Leave out all pictures and give back precisely the lines from the line with "What is the approximate midpoint between points C" to the line with "[Two images are shown]", including those two lines.

*** Data shown ***

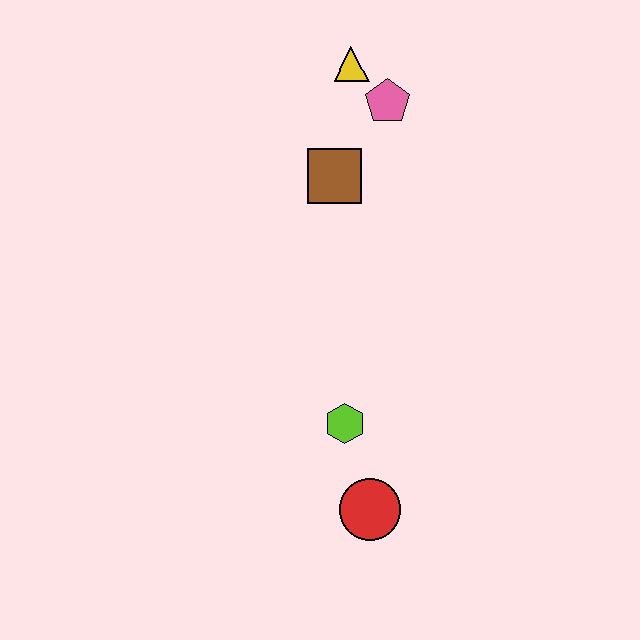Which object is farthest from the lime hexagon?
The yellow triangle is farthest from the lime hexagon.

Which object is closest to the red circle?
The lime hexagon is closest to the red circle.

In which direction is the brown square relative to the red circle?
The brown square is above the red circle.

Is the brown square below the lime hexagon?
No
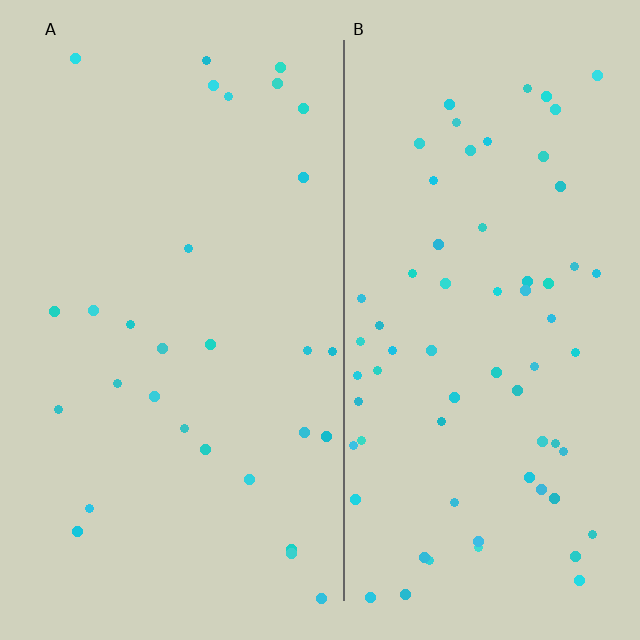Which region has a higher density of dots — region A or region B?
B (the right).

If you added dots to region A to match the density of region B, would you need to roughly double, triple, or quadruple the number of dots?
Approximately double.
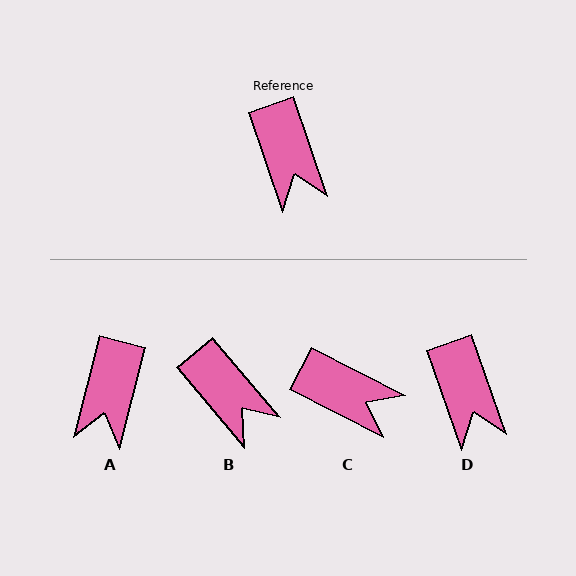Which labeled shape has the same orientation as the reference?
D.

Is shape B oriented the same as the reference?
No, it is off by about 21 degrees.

***
*** Data shown ***

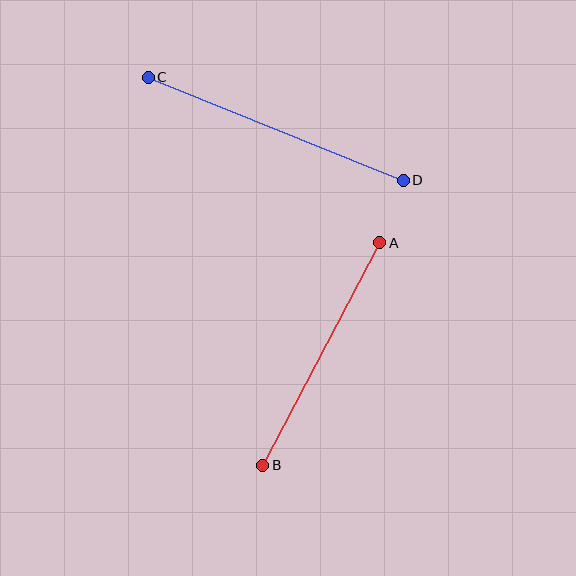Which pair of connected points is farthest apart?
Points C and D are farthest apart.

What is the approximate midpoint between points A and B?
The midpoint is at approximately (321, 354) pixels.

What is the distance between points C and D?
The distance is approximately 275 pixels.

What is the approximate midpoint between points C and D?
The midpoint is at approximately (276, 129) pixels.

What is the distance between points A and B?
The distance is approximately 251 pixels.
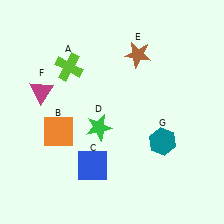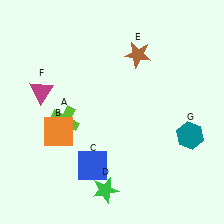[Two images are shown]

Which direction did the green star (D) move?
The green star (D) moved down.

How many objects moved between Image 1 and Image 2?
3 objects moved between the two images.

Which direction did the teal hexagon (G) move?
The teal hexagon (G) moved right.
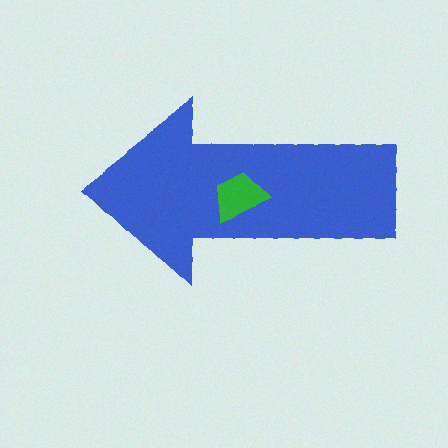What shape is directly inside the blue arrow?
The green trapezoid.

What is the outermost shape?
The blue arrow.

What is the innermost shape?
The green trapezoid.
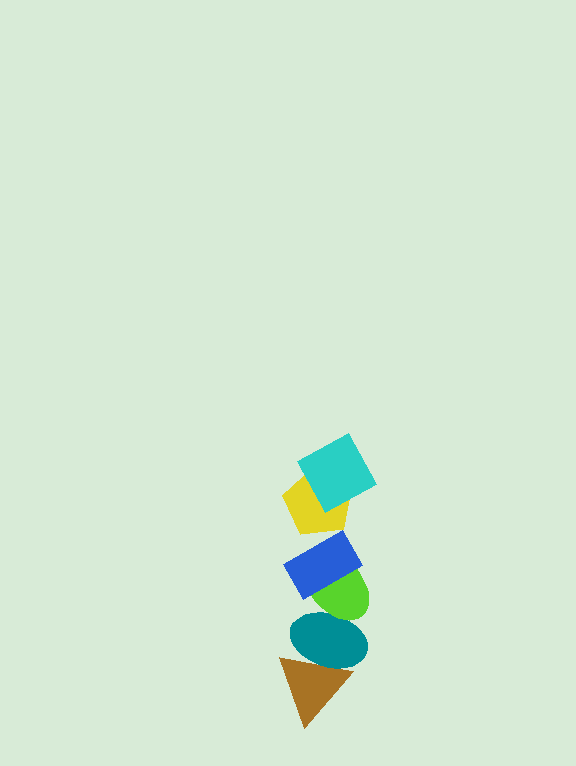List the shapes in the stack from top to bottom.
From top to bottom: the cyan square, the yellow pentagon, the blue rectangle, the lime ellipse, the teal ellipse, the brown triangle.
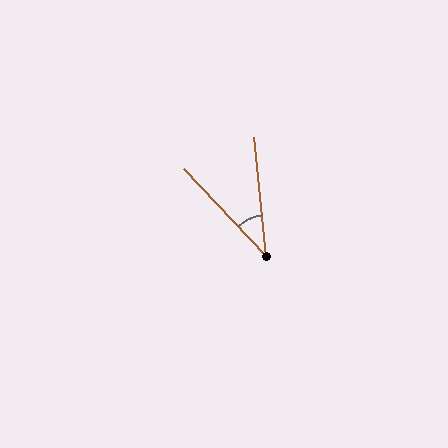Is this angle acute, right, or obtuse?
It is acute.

***

**Task response:**
What is the approximate midpoint between points C and D?
The midpoint is at approximately (276, 129) pixels.

What is the distance between points A and B?
The distance is approximately 251 pixels.
[Two images are shown]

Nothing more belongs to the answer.